--- begin Exercise materials ---
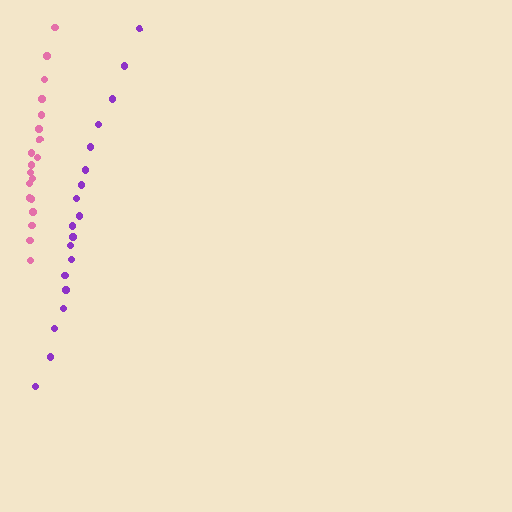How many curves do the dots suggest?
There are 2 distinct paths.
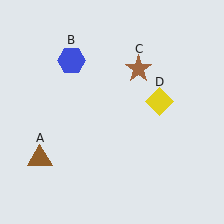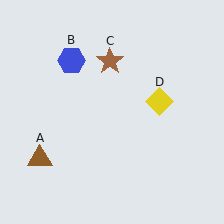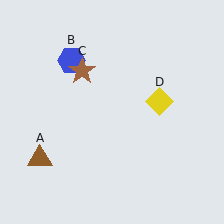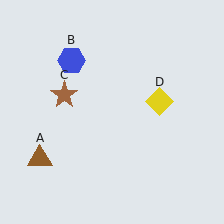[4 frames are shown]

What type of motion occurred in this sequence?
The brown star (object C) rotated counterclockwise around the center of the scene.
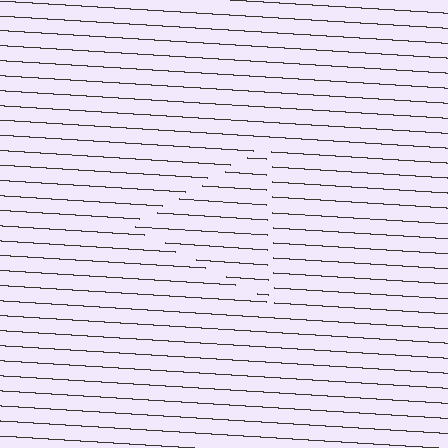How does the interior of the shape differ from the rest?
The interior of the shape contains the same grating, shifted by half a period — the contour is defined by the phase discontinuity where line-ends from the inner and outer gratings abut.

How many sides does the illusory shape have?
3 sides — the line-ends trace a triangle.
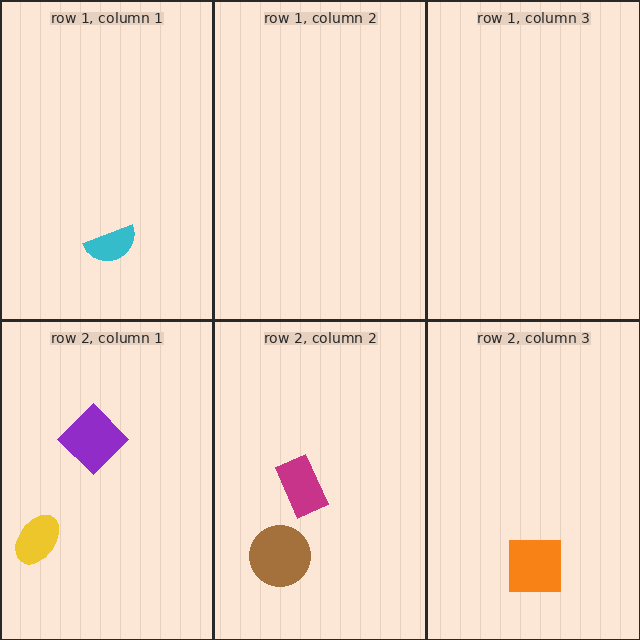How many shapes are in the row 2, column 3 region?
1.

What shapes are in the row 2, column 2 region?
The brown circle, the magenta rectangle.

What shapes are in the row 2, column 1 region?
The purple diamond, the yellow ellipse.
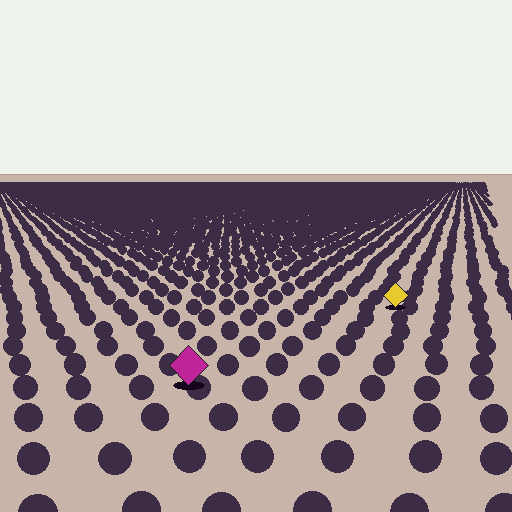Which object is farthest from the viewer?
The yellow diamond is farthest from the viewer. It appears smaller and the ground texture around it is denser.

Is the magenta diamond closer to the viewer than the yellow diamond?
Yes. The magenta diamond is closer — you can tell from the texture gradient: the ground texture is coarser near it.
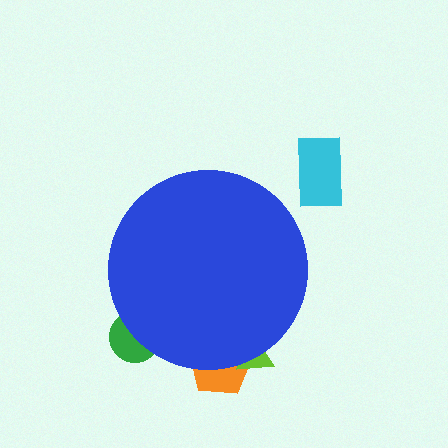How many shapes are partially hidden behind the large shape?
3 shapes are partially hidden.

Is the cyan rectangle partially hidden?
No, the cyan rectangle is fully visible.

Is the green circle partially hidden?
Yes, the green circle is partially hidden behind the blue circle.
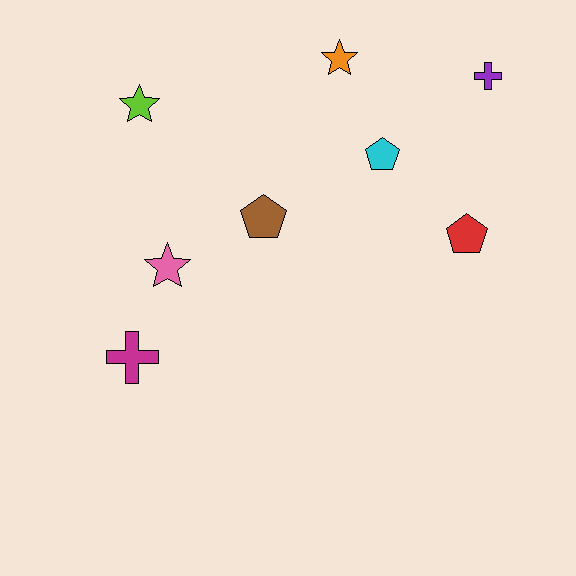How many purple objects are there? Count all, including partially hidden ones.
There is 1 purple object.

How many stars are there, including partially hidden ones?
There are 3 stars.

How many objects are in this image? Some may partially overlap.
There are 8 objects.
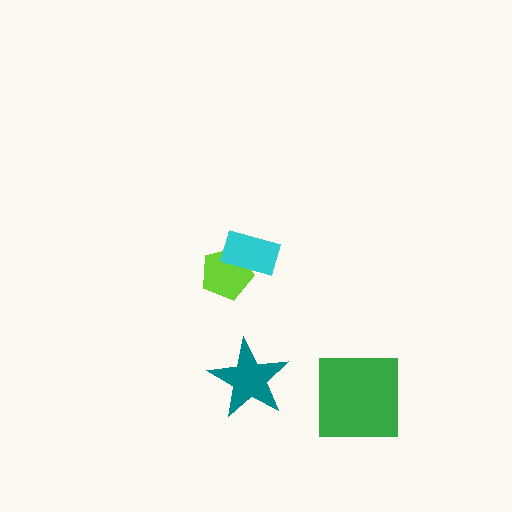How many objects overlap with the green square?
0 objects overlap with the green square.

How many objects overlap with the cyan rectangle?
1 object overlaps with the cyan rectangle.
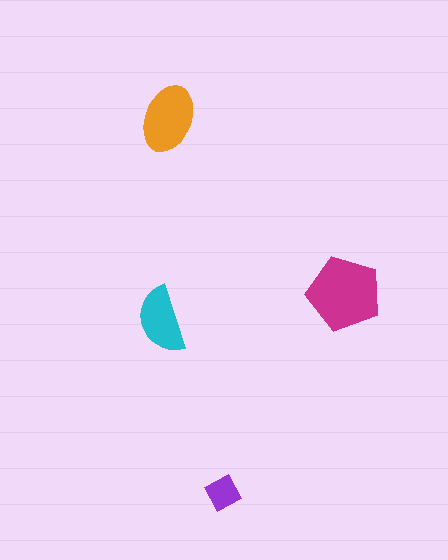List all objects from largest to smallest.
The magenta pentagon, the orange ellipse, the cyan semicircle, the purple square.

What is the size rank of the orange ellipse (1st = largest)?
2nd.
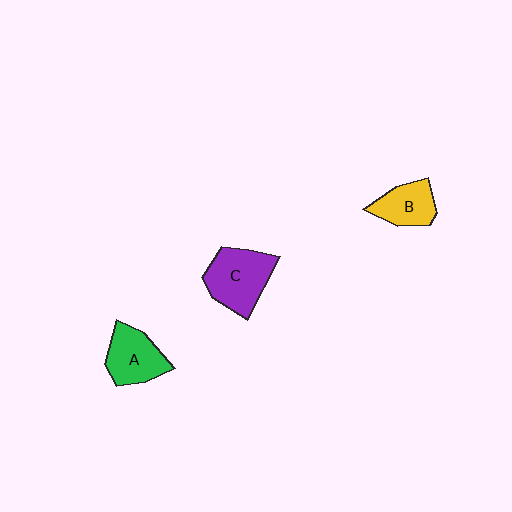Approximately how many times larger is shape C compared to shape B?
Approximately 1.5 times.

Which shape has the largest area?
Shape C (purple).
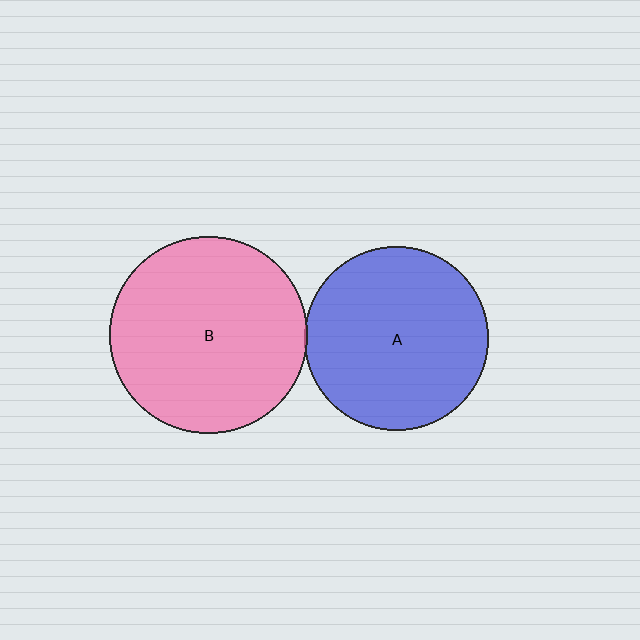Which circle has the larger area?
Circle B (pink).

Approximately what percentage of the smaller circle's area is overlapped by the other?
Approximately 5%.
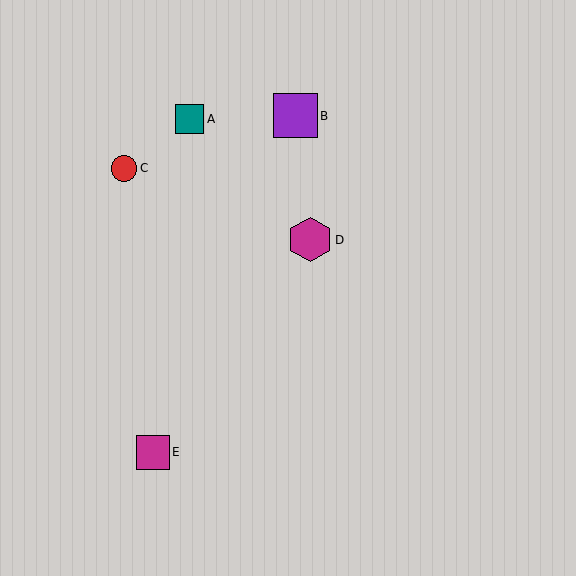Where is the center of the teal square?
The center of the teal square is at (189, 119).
--- end Exercise materials ---
--- begin Exercise materials ---
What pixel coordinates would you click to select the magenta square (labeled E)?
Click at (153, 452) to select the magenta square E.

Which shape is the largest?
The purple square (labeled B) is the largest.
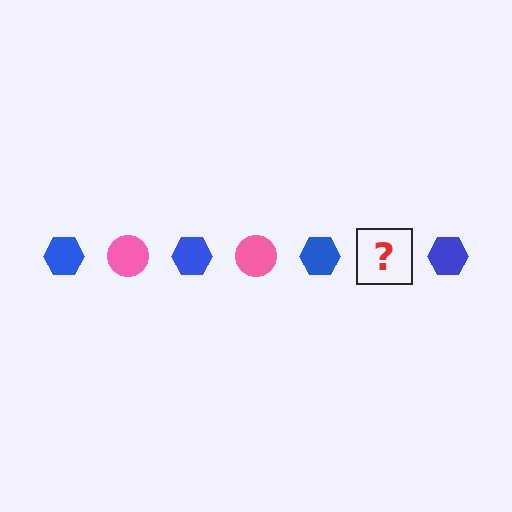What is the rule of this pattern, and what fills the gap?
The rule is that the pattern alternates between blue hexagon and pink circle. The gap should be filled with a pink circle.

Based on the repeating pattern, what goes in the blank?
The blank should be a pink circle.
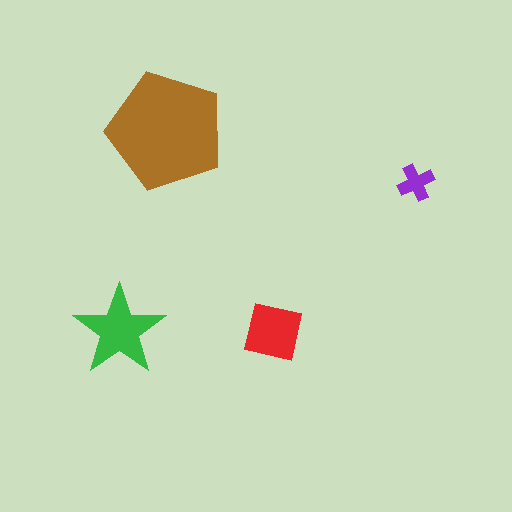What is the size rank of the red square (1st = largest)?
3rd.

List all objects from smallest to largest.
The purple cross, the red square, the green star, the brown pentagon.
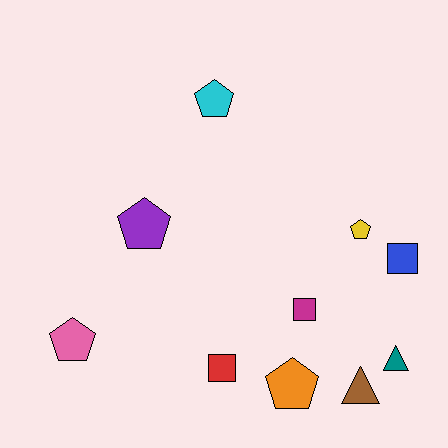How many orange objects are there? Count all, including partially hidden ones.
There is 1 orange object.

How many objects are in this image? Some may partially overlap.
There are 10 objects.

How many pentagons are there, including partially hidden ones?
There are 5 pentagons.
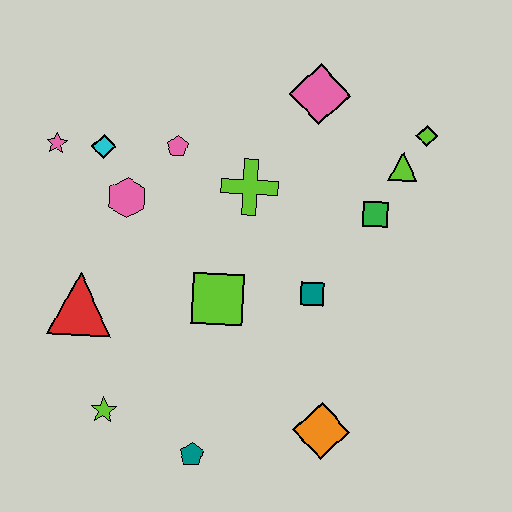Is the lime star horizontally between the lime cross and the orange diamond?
--- end Exercise materials ---
Short exercise: Pictures are not part of the copy. Write out only the lines from the one containing "How many orange" through the one containing "Is the lime", exactly as they stand, both included.

Complete answer:
How many orange objects are there? Count all, including partially hidden ones.
There is 1 orange object.

How many objects are in this image? Some may partially overlap.
There are 10 objects.

How many pentagons are there, including partially hidden ones?
There are 5 pentagons.
Is the lime star horizontally between the lime cross and the orange diamond?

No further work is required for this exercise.